Task objective
Please retype the data in full and exactly; the pictures are not part of the copy.
## Start Supplied data
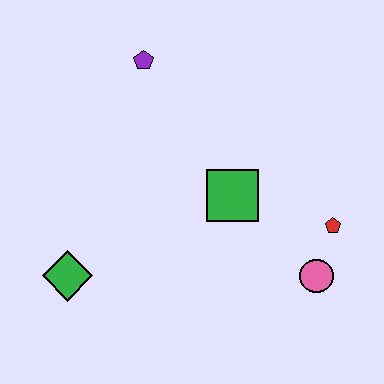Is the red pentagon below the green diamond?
No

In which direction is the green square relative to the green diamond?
The green square is to the right of the green diamond.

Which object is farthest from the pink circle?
The purple pentagon is farthest from the pink circle.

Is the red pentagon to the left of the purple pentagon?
No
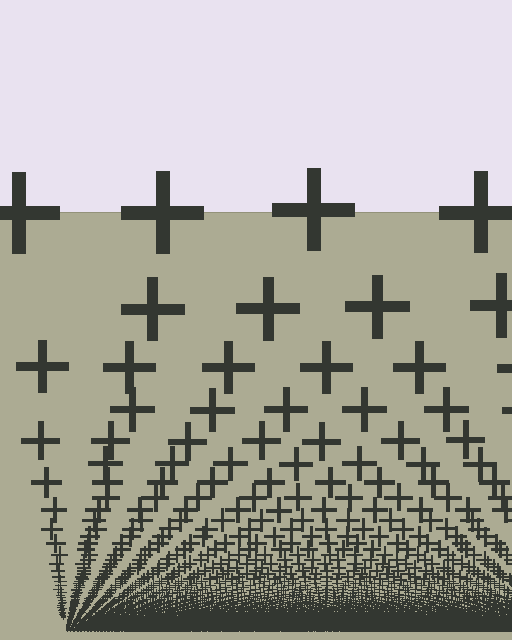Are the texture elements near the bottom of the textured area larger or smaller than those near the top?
Smaller. The gradient is inverted — elements near the bottom are smaller and denser.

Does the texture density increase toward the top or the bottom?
Density increases toward the bottom.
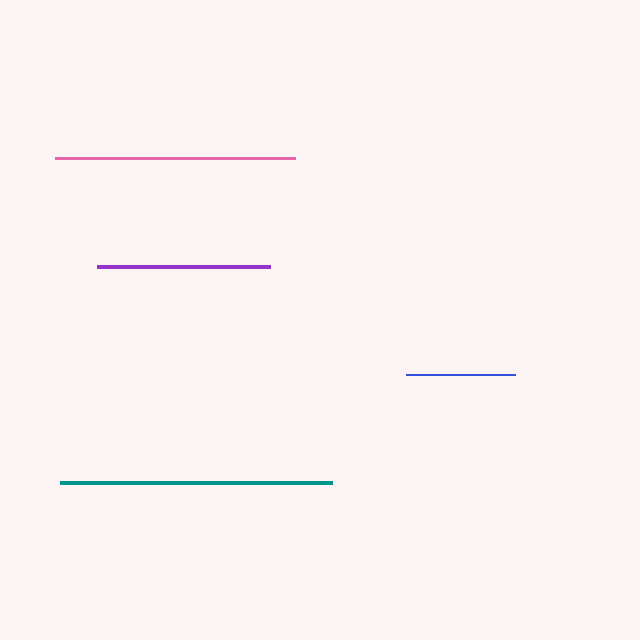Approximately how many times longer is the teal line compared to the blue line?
The teal line is approximately 2.5 times the length of the blue line.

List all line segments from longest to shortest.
From longest to shortest: teal, pink, purple, blue.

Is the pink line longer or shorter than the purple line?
The pink line is longer than the purple line.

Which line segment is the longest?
The teal line is the longest at approximately 271 pixels.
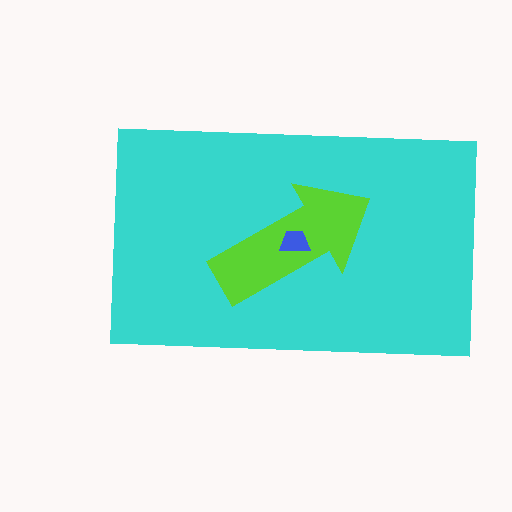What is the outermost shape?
The cyan rectangle.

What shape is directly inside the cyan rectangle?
The lime arrow.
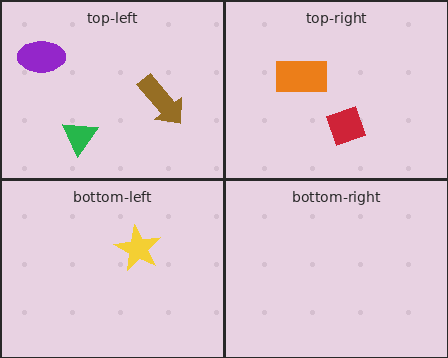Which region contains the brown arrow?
The top-left region.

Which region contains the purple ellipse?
The top-left region.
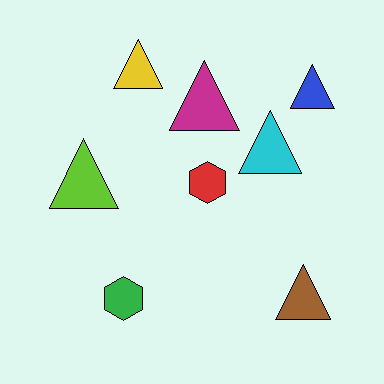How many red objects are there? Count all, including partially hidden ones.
There is 1 red object.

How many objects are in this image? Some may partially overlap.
There are 8 objects.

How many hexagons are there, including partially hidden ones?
There are 2 hexagons.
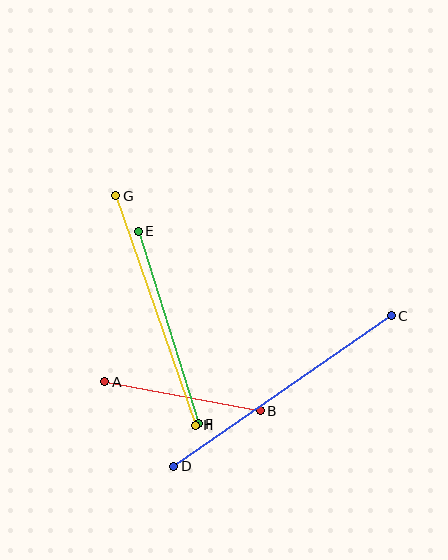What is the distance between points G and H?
The distance is approximately 243 pixels.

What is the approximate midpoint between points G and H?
The midpoint is at approximately (156, 310) pixels.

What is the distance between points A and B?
The distance is approximately 158 pixels.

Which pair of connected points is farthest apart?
Points C and D are farthest apart.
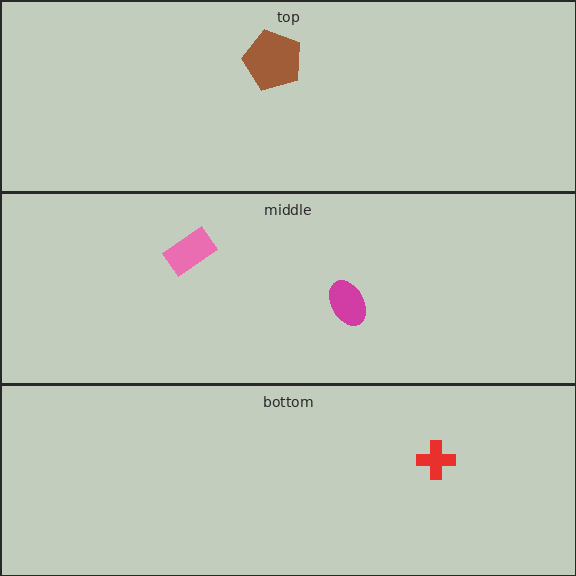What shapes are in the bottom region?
The red cross.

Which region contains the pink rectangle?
The middle region.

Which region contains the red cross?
The bottom region.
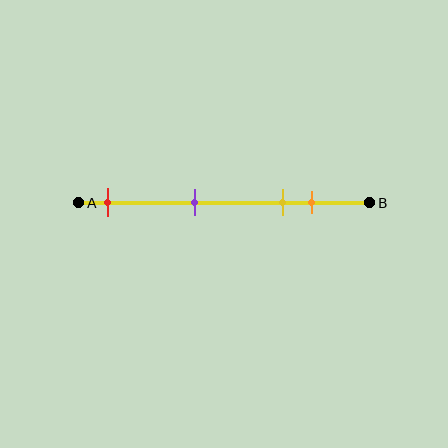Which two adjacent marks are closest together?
The yellow and orange marks are the closest adjacent pair.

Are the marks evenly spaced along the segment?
No, the marks are not evenly spaced.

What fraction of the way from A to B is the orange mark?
The orange mark is approximately 80% (0.8) of the way from A to B.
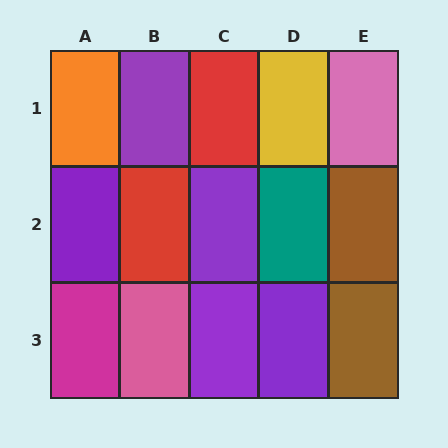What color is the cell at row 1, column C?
Red.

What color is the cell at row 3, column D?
Purple.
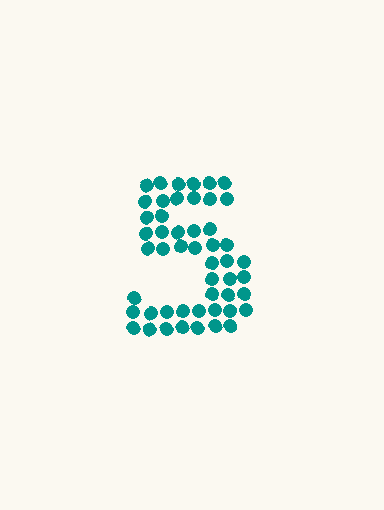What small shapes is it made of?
It is made of small circles.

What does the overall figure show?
The overall figure shows the digit 5.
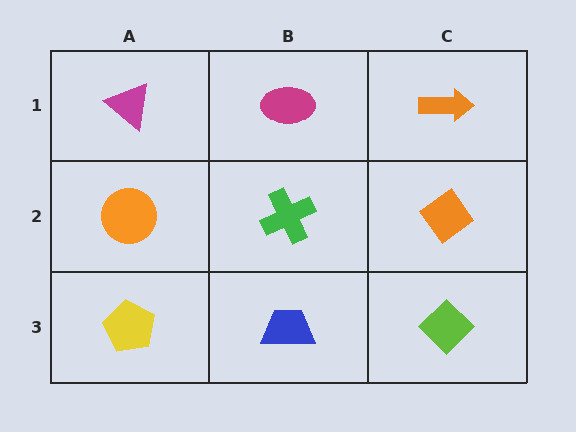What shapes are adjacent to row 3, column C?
An orange diamond (row 2, column C), a blue trapezoid (row 3, column B).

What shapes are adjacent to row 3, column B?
A green cross (row 2, column B), a yellow pentagon (row 3, column A), a lime diamond (row 3, column C).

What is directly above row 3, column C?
An orange diamond.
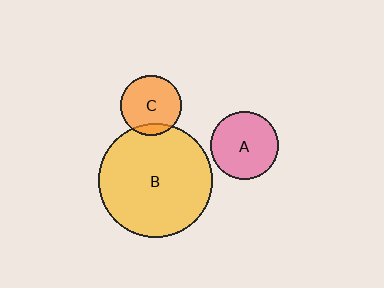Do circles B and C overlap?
Yes.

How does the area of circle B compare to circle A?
Approximately 2.8 times.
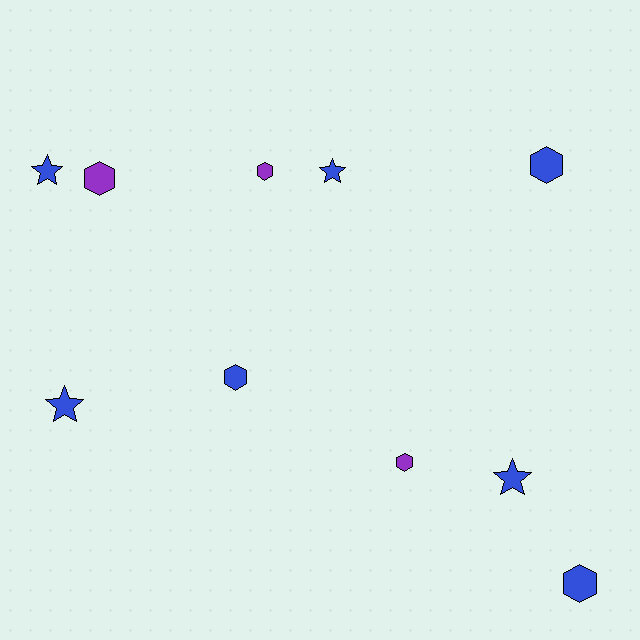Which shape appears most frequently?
Hexagon, with 6 objects.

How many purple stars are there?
There are no purple stars.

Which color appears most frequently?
Blue, with 7 objects.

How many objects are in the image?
There are 10 objects.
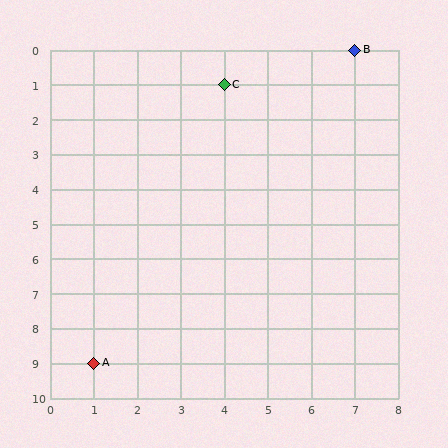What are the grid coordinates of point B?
Point B is at grid coordinates (7, 0).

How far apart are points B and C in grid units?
Points B and C are 3 columns and 1 row apart (about 3.2 grid units diagonally).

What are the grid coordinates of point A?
## End Supplied data
Expected answer
Is the red pentagon below the green diamond?
No

In which direction is the green square relative to the green diamond?
The green square is to the right of the green diamond.

Which object is farthest from the pink circle?
The purple pentagon is farthest from the pink circle.

Is the red pentagon to the left of the purple pentagon?
No
Are the texture elements near the bottom of the textured area larger or smaller than those near the top?
Smaller. The gradient is inverted — elements near the bottom are smaller and denser.

Does the texture density increase toward the top or the bottom?
Density increases toward the bottom.
Approximately how many times longer is the teal line compared to the blue line?
The teal line is approximately 2.5 times the length of the blue line.

List all line segments from longest to shortest.
From longest to shortest: teal, pink, purple, blue.

Is the pink line longer or shorter than the purple line?
The pink line is longer than the purple line.

Which line segment is the longest?
The teal line is the longest at approximately 271 pixels.
What is the outermost shape?
The cyan rectangle.

What shape is directly inside the cyan rectangle?
The lime arrow.
Which region contains the brown arrow?
The top-left region.

Which region contains the purple ellipse?
The top-left region.
How many red objects are there? Count all, including partially hidden ones.
There is 1 red object.

How many objects are in this image? Some may partially overlap.
There are 8 objects.

How many hexagons are there, including partially hidden ones?
There are 2 hexagons.
What is the distance between points G and H?
The distance is approximately 243 pixels.

What is the approximate midpoint between points G and H?
The midpoint is at approximately (156, 310) pixels.

What is the distance between points A and B?
The distance is approximately 158 pixels.

Which pair of connected points is farthest apart?
Points C and D are farthest apart.
What shapes are in the bottom region?
The red cross.

Which region contains the pink rectangle?
The middle region.

Which region contains the red cross?
The bottom region.
Which two adjacent marks are closest together?
The yellow and orange marks are the closest adjacent pair.

Are the marks evenly spaced along the segment?
No, the marks are not evenly spaced.

What fraction of the way from A to B is the orange mark?
The orange mark is approximately 80% (0.8) of the way from A to B.
What color is the cell at row 1, column C?
Red.

What color is the cell at row 3, column D?
Purple.
What small shapes is it made of?
It is made of small circles.

What does the overall figure show?
The overall figure shows the digit 5.
What shapes are adjacent to row 3, column C?
An orange diamond (row 2, column C), a blue trapezoid (row 3, column B).

What shapes are adjacent to row 3, column B?
A green cross (row 2, column B), a yellow pentagon (row 3, column A), a lime diamond (row 3, column C).

What is directly above row 3, column C?
An orange diamond.
Do circles B and C overlap?
Yes.

How does the area of circle B compare to circle A?
Approximately 2.8 times.
Which shape appears most frequently?
Hexagon, with 6 objects.

How many purple stars are there?
There are no purple stars.

Which color appears most frequently?
Blue, with 7 objects.

How many objects are in the image?
There are 10 objects.
What are the grid coordinates of point B?
Point B is at grid coordinates (7, 0).

How far apart are points B and C in grid units?
Points B and C are 3 columns and 1 row apart (about 3.2 grid units diagonally).

What are the grid coordinates of point A?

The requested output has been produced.